---------- Task material ----------
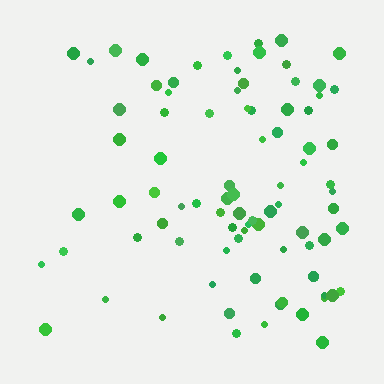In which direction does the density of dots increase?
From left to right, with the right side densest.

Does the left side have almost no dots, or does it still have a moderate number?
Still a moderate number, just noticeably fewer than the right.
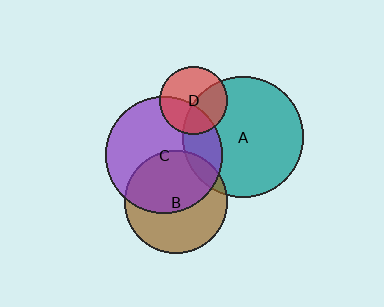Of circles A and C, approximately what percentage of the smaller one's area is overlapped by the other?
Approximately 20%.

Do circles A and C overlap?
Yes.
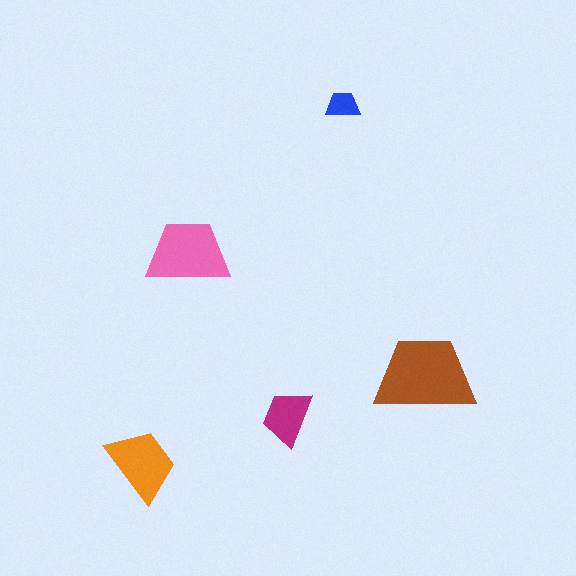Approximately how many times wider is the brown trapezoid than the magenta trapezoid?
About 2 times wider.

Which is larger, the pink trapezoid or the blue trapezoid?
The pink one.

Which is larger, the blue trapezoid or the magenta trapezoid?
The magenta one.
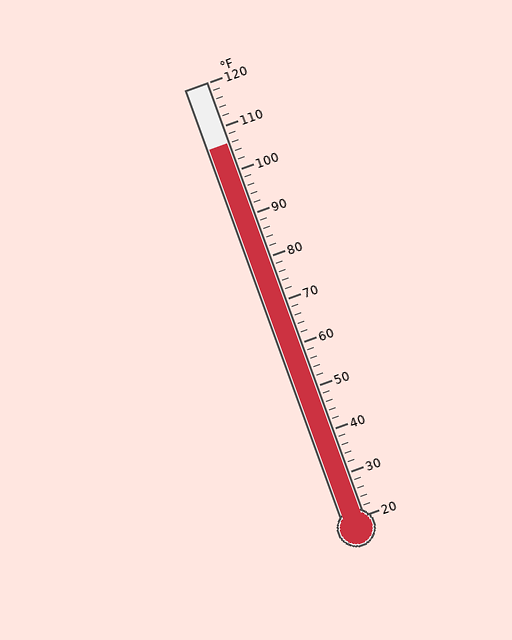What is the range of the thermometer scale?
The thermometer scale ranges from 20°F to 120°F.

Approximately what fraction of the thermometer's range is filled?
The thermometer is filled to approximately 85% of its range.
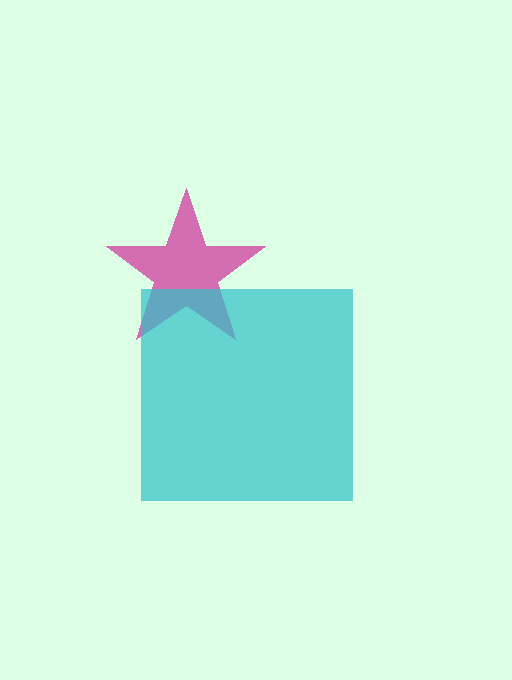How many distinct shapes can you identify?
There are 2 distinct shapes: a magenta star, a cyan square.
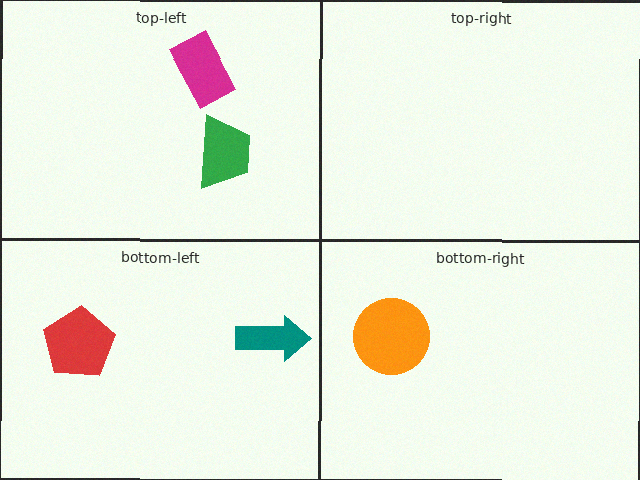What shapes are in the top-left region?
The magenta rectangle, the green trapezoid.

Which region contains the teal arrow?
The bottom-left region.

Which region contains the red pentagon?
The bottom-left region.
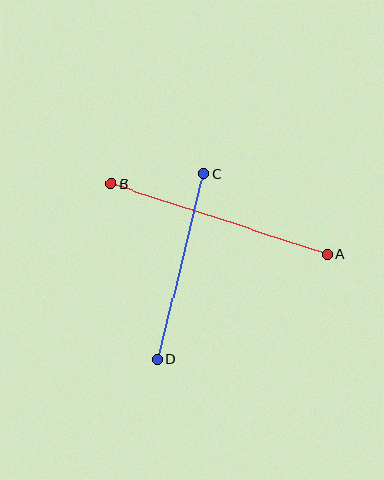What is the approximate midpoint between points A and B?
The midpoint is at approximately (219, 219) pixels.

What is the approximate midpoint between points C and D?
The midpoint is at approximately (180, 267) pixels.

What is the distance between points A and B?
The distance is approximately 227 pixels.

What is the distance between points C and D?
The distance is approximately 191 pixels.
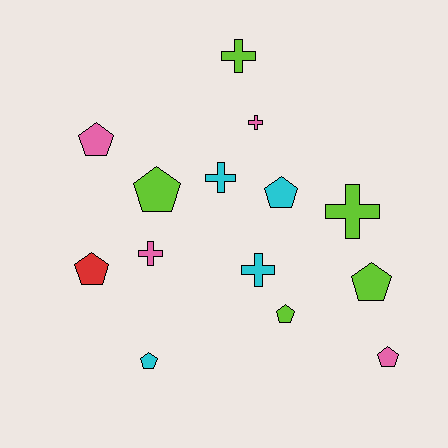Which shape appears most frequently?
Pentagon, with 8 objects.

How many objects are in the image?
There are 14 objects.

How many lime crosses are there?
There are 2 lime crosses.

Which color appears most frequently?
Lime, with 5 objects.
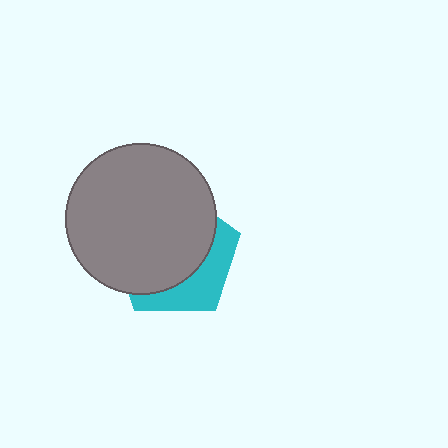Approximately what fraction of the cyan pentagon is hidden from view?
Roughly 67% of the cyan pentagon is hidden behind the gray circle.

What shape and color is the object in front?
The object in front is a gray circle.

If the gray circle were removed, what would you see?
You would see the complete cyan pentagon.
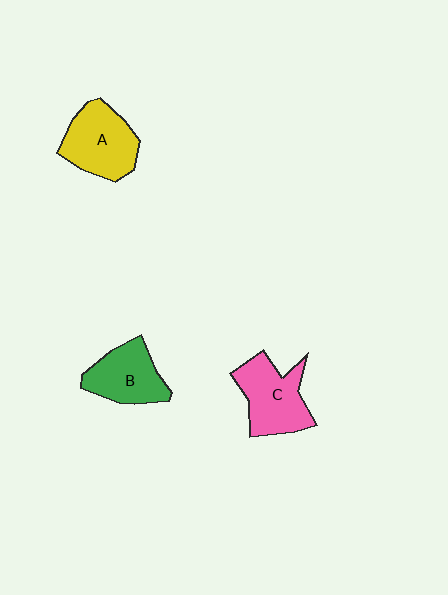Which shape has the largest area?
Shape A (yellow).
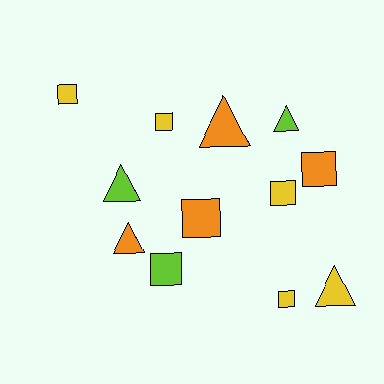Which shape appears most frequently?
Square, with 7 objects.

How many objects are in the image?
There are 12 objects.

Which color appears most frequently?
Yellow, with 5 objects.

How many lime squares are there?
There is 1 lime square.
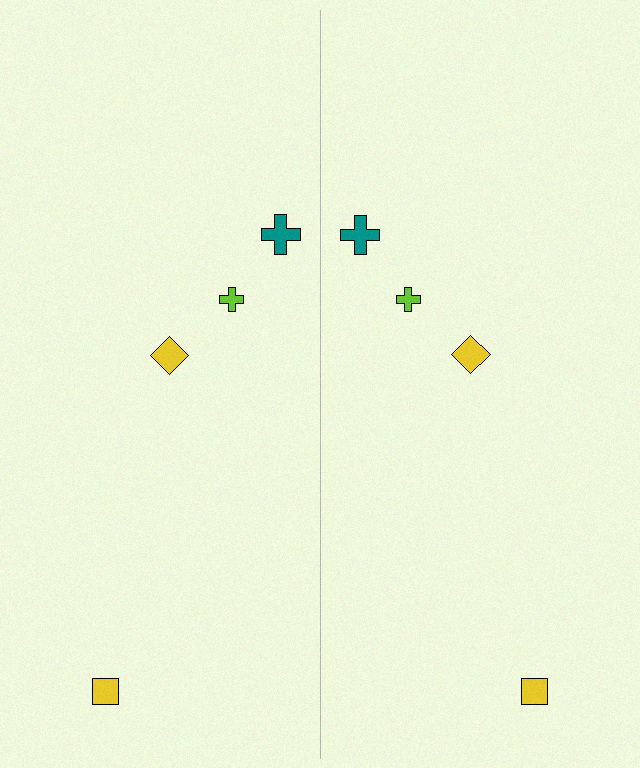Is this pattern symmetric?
----------
---------- Task material ----------
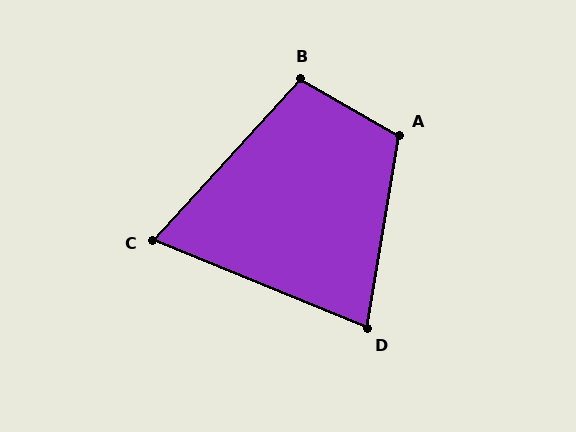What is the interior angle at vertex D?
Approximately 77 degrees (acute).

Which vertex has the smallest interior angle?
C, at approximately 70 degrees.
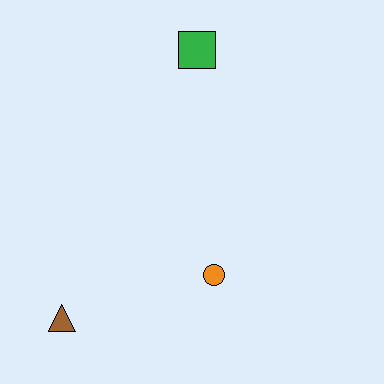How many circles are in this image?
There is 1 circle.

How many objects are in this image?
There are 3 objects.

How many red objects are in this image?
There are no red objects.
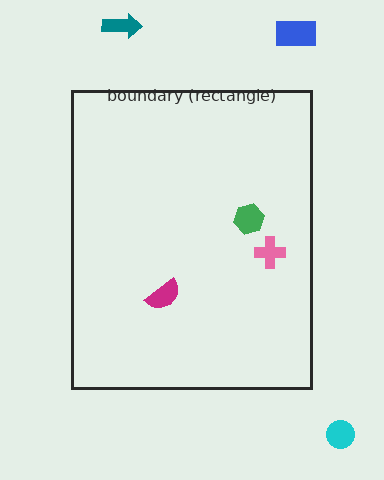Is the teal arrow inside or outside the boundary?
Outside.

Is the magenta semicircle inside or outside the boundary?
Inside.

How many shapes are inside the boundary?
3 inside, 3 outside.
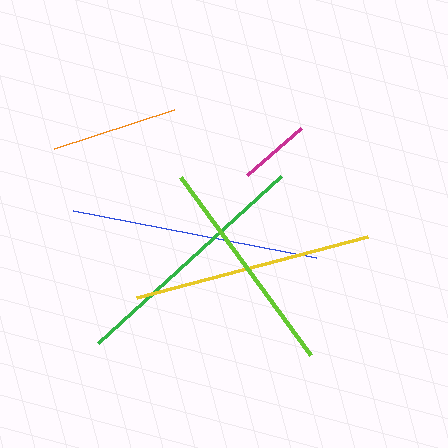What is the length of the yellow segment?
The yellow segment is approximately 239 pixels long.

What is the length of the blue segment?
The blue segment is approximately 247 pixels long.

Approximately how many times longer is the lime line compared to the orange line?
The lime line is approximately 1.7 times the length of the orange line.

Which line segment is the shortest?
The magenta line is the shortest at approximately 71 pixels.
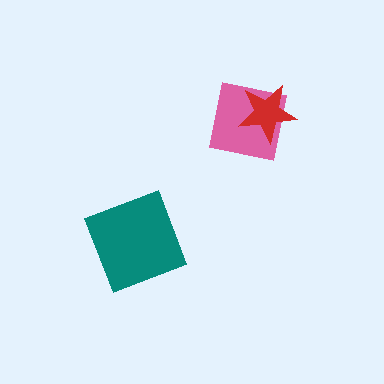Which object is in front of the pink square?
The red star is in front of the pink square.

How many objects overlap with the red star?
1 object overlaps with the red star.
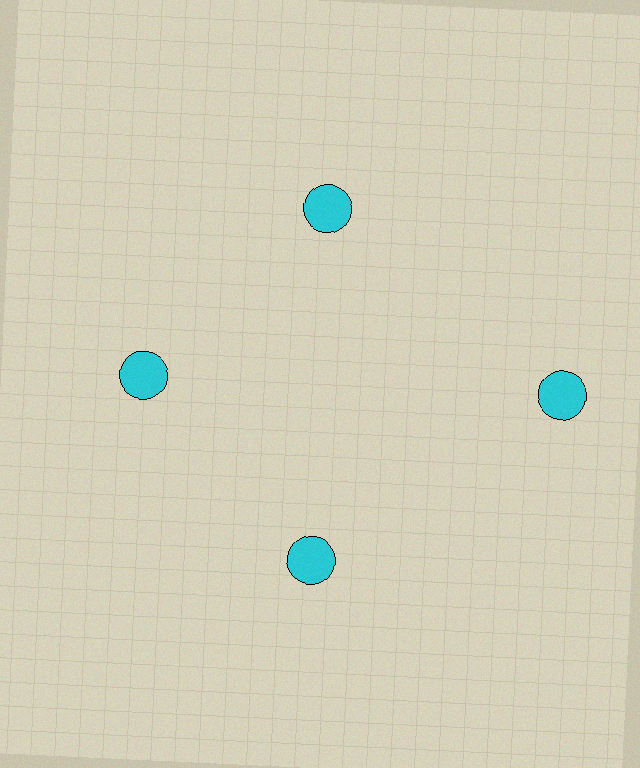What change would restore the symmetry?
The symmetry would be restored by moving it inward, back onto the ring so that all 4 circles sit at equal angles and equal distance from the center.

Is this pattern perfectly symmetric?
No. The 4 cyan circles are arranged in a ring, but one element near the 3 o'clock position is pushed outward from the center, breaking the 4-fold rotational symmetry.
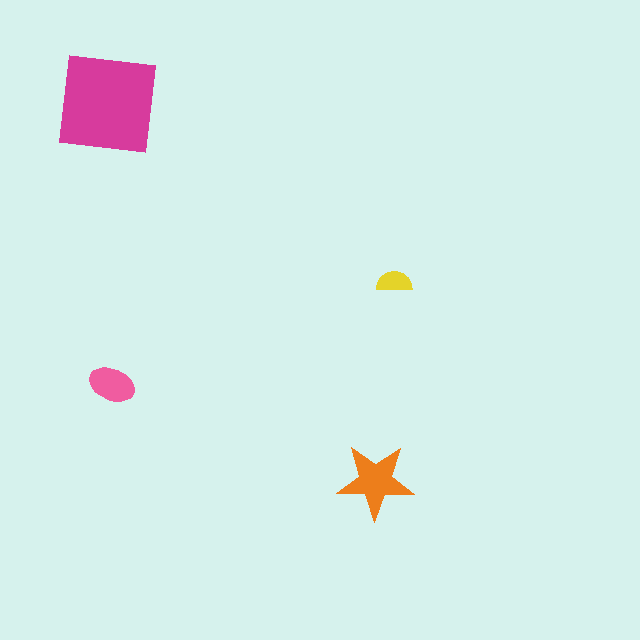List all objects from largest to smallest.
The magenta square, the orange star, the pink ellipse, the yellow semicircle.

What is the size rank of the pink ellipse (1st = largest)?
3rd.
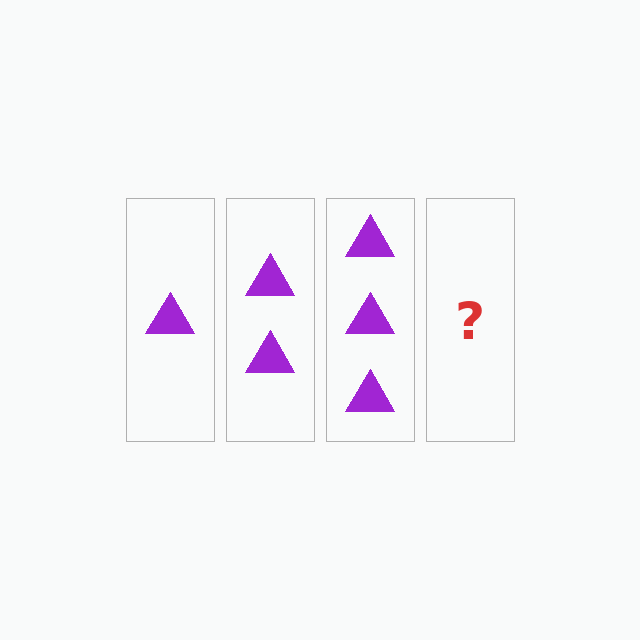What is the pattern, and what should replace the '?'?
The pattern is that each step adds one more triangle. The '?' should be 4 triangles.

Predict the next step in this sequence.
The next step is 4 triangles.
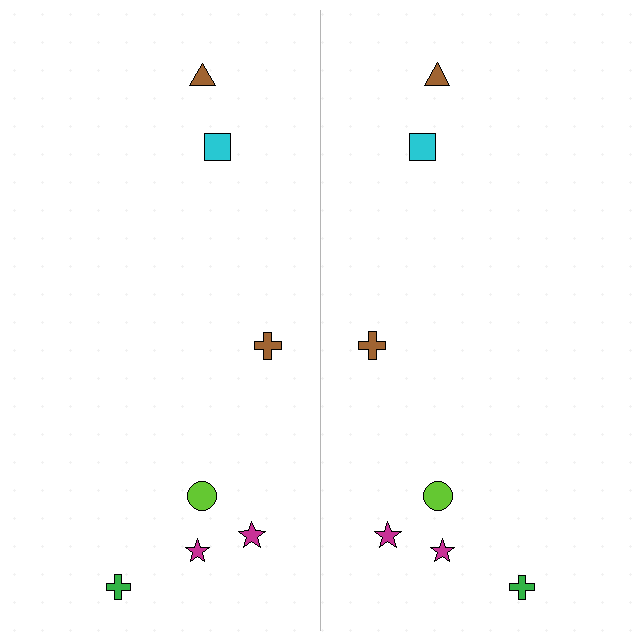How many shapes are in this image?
----------
Nothing but the lines from the one with "Which object is in front of the pink square?" through the one with "How many shapes are in this image?" should be copied, word for word. Pictures are left out.

Which object is in front of the pink square?
The red star is in front of the pink square.

How many objects overlap with the red star?
1 object overlaps with the red star.
What change would restore the symmetry?
The symmetry would be restored by moving it inward, back onto the ring so that all 4 circles sit at equal angles and equal distance from the center.

Is this pattern perfectly symmetric?
No. The 4 cyan circles are arranged in a ring, but one element near the 3 o'clock position is pushed outward from the center, breaking the 4-fold rotational symmetry.
List all objects from largest to smallest.
The magenta square, the orange star, the pink ellipse, the yellow semicircle.

What is the size rank of the pink ellipse (1st = largest)?
3rd.
What is the pattern, and what should replace the '?'?
The pattern is that each step adds one more triangle. The '?' should be 4 triangles.

Predict the next step in this sequence.
The next step is 4 triangles.
How many shapes are in this image?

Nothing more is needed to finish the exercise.